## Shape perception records
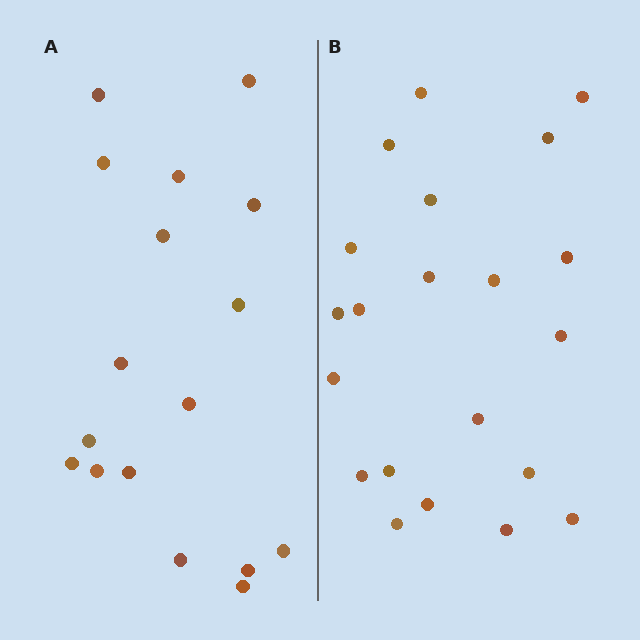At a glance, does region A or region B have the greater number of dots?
Region B (the right region) has more dots.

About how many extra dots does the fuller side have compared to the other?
Region B has about 4 more dots than region A.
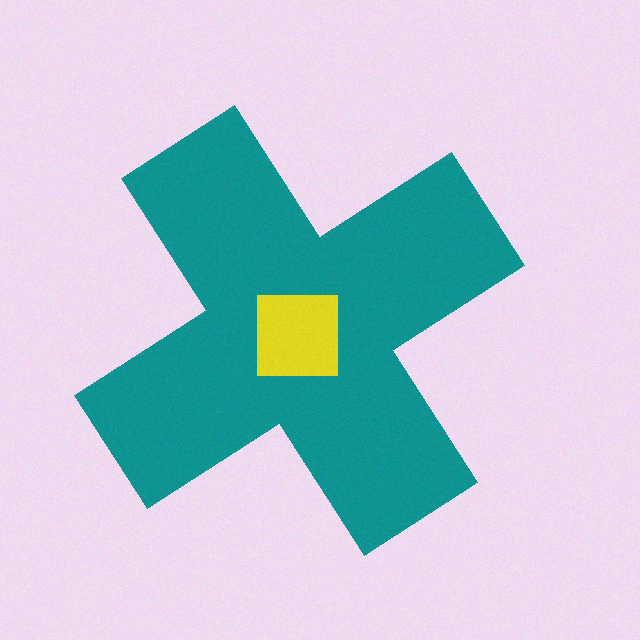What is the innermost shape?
The yellow square.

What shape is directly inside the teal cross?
The yellow square.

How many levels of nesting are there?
2.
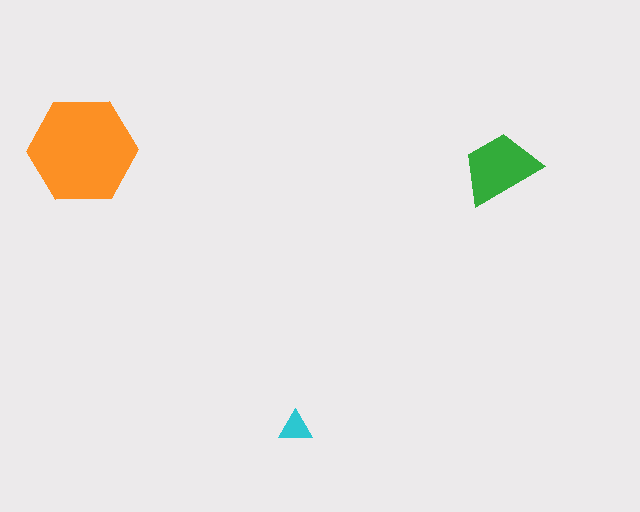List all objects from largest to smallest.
The orange hexagon, the green trapezoid, the cyan triangle.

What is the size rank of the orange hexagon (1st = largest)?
1st.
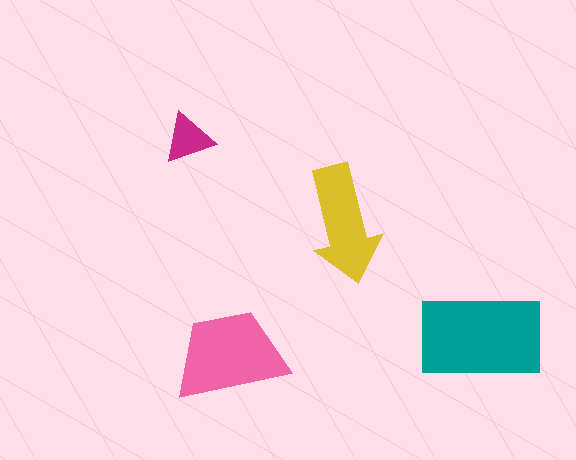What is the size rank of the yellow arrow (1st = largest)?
3rd.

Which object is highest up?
The magenta triangle is topmost.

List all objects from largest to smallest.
The teal rectangle, the pink trapezoid, the yellow arrow, the magenta triangle.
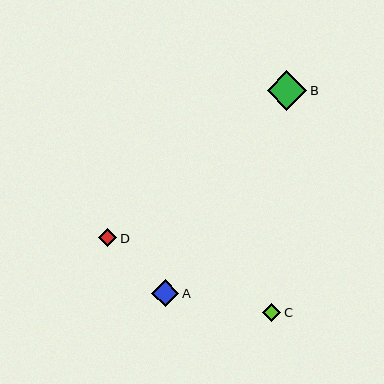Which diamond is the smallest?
Diamond D is the smallest with a size of approximately 18 pixels.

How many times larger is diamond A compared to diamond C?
Diamond A is approximately 1.5 times the size of diamond C.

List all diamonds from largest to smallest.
From largest to smallest: B, A, C, D.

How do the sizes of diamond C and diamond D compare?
Diamond C and diamond D are approximately the same size.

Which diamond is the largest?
Diamond B is the largest with a size of approximately 40 pixels.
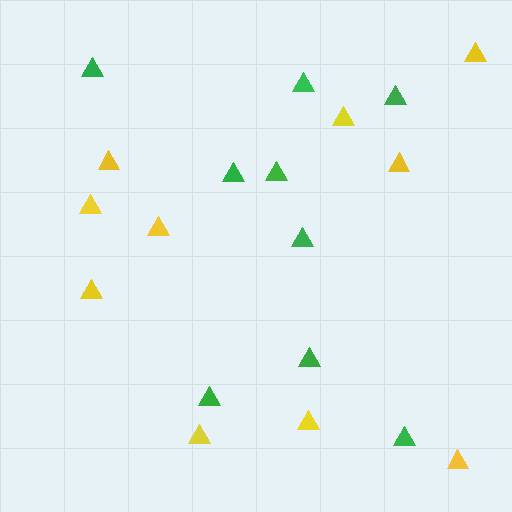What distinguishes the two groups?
There are 2 groups: one group of yellow triangles (10) and one group of green triangles (9).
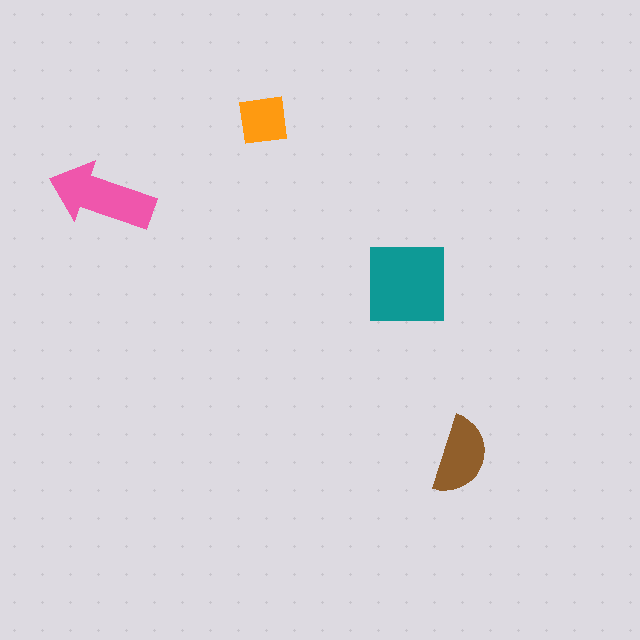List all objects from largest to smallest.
The teal square, the pink arrow, the brown semicircle, the orange square.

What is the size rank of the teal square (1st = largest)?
1st.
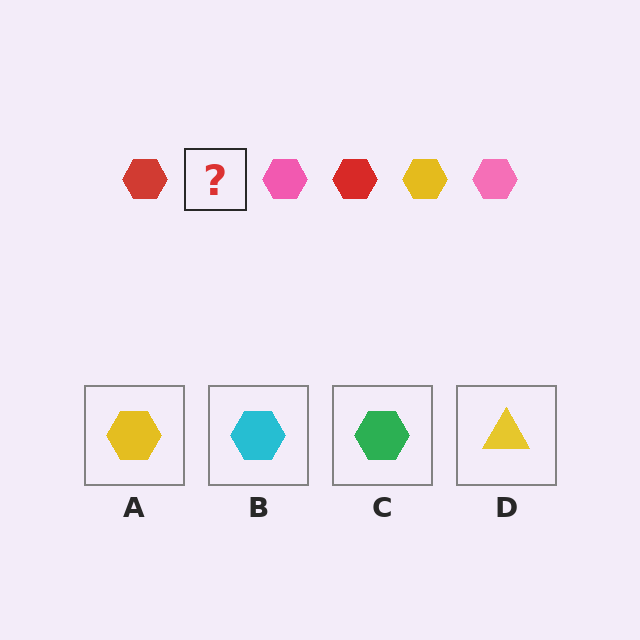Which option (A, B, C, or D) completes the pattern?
A.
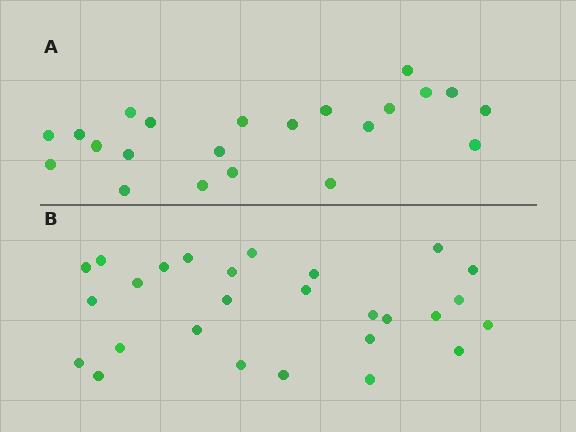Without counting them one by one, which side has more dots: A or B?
Region B (the bottom region) has more dots.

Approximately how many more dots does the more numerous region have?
Region B has about 5 more dots than region A.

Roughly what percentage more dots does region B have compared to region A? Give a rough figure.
About 25% more.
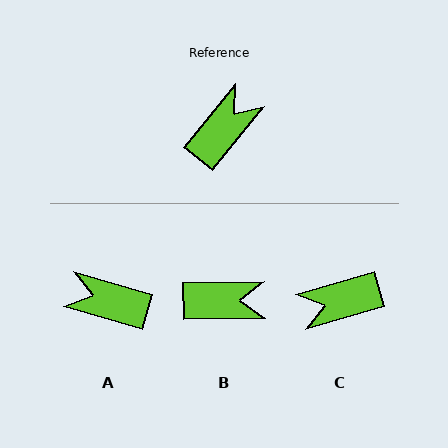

## WORK REQUIRED
Using the listing above, copy exactly the lines from the one that contains "Roughly what percentage" through its last line, both included, but not the pictures.

## SOLUTION TO THE EXERCISE
Roughly what percentage more dots does region B have compared to region A? Give a rough figure.
About 25% more.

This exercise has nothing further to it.